=== Section Start ===
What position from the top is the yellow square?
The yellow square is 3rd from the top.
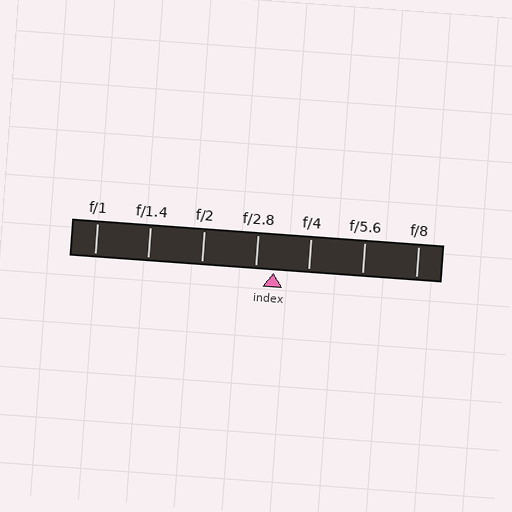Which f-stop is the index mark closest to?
The index mark is closest to f/2.8.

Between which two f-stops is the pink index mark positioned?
The index mark is between f/2.8 and f/4.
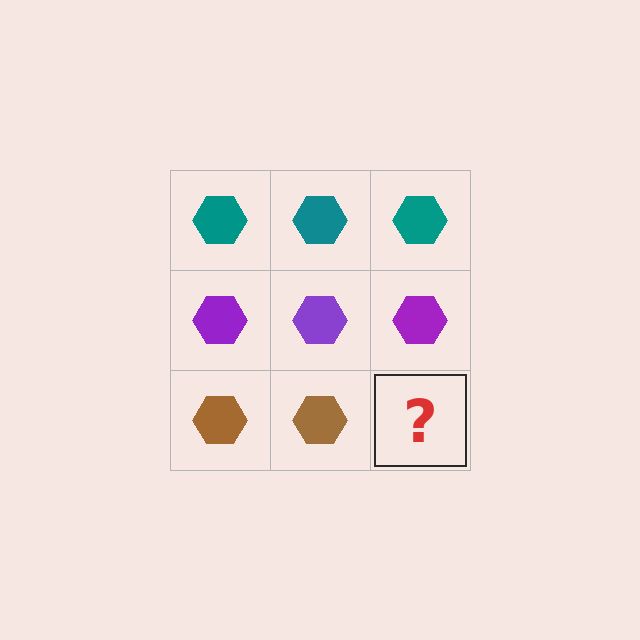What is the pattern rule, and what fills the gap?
The rule is that each row has a consistent color. The gap should be filled with a brown hexagon.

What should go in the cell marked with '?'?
The missing cell should contain a brown hexagon.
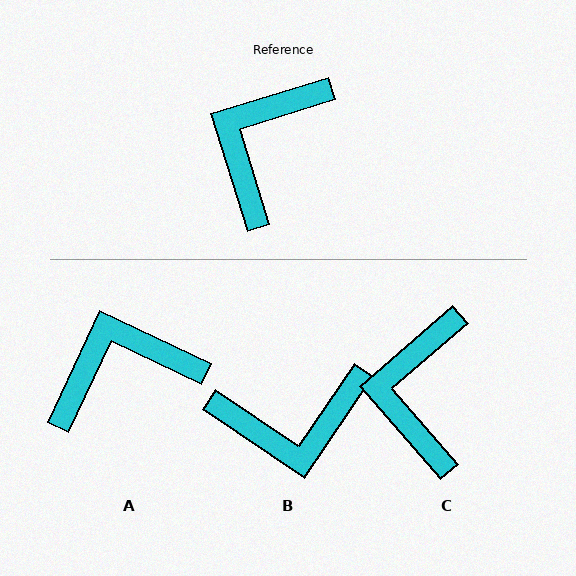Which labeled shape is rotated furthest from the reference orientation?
B, about 129 degrees away.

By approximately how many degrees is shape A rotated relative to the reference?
Approximately 42 degrees clockwise.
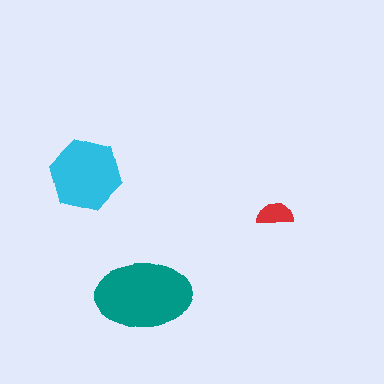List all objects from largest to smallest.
The teal ellipse, the cyan hexagon, the red semicircle.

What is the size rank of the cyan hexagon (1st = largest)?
2nd.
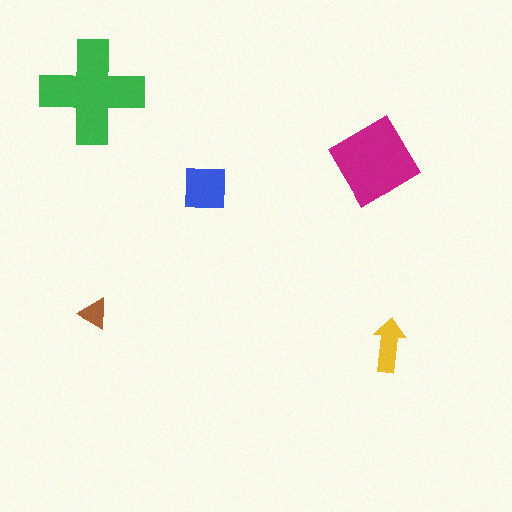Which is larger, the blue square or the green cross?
The green cross.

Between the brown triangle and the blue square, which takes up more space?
The blue square.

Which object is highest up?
The green cross is topmost.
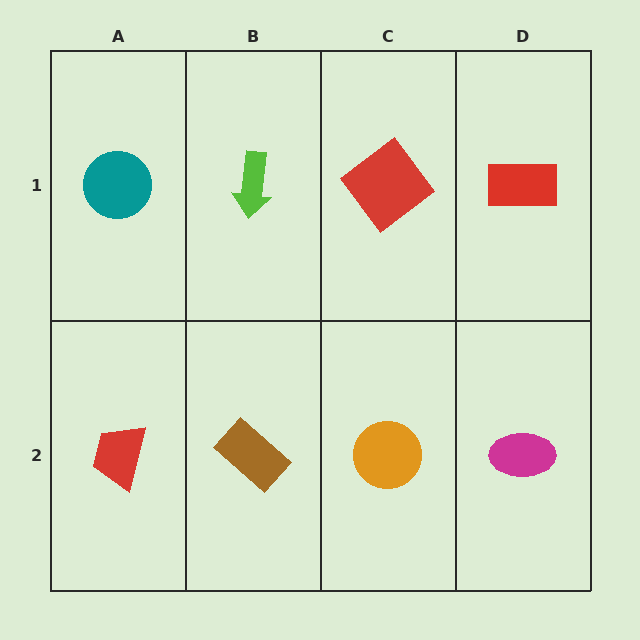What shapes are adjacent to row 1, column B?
A brown rectangle (row 2, column B), a teal circle (row 1, column A), a red diamond (row 1, column C).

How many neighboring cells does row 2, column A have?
2.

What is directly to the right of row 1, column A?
A lime arrow.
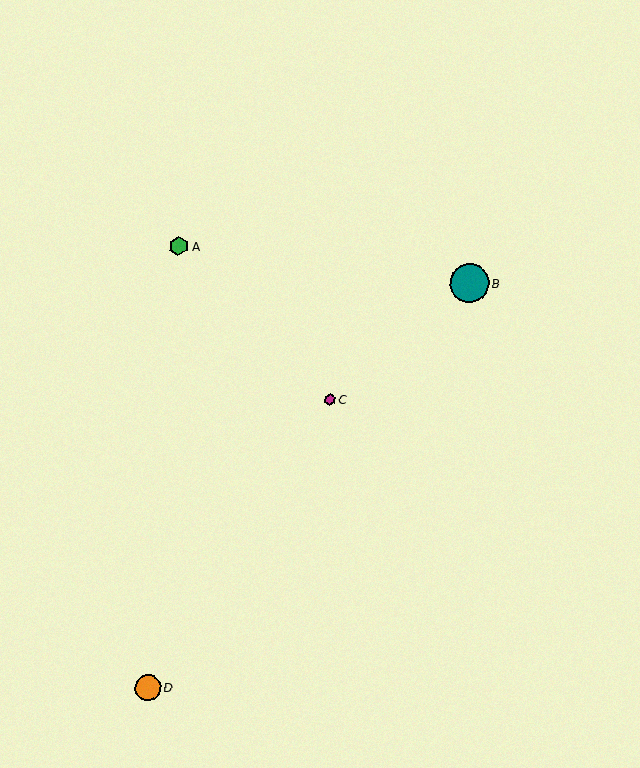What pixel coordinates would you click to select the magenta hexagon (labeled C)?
Click at (330, 400) to select the magenta hexagon C.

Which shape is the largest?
The teal circle (labeled B) is the largest.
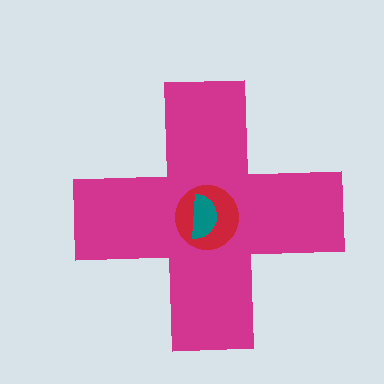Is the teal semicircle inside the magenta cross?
Yes.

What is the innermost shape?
The teal semicircle.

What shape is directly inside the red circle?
The teal semicircle.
=== Section End ===
■ TO DO
Please retype the whole listing above exactly, without any of its images.

■ RESPONSE BELOW
What position from the top is the yellow square?
The yellow square is 3rd from the top.
Which f-stop is the index mark closest to?
The index mark is closest to f/2.8.

Between which two f-stops is the pink index mark positioned?
The index mark is between f/2.8 and f/4.
What is the pattern rule, and what fills the gap?
The rule is that each row has a consistent color. The gap should be filled with a brown hexagon.

What should go in the cell marked with '?'?
The missing cell should contain a brown hexagon.
Which labeled shape is rotated furthest from the reference orientation?
B, about 129 degrees away.

By approximately how many degrees is shape A rotated relative to the reference?
Approximately 42 degrees clockwise.
List all objects from largest to smallest.
The teal ellipse, the cyan hexagon, the red semicircle.

What is the size rank of the cyan hexagon (1st = largest)?
2nd.
Which is larger, the blue square or the green cross?
The green cross.

Between the brown triangle and the blue square, which takes up more space?
The blue square.

Which object is highest up?
The green cross is topmost.
What shapes are adjacent to row 1, column B?
A brown rectangle (row 2, column B), a teal circle (row 1, column A), a red diamond (row 1, column C).

How many neighboring cells does row 2, column A have?
2.

What is directly to the right of row 1, column A?
A lime arrow.
What pixel coordinates would you click to select the magenta hexagon (labeled C)?
Click at (330, 400) to select the magenta hexagon C.

Which shape is the largest?
The teal circle (labeled B) is the largest.
Is the teal semicircle inside the magenta cross?
Yes.

What is the innermost shape?
The teal semicircle.

What shape is directly inside the red circle?
The teal semicircle.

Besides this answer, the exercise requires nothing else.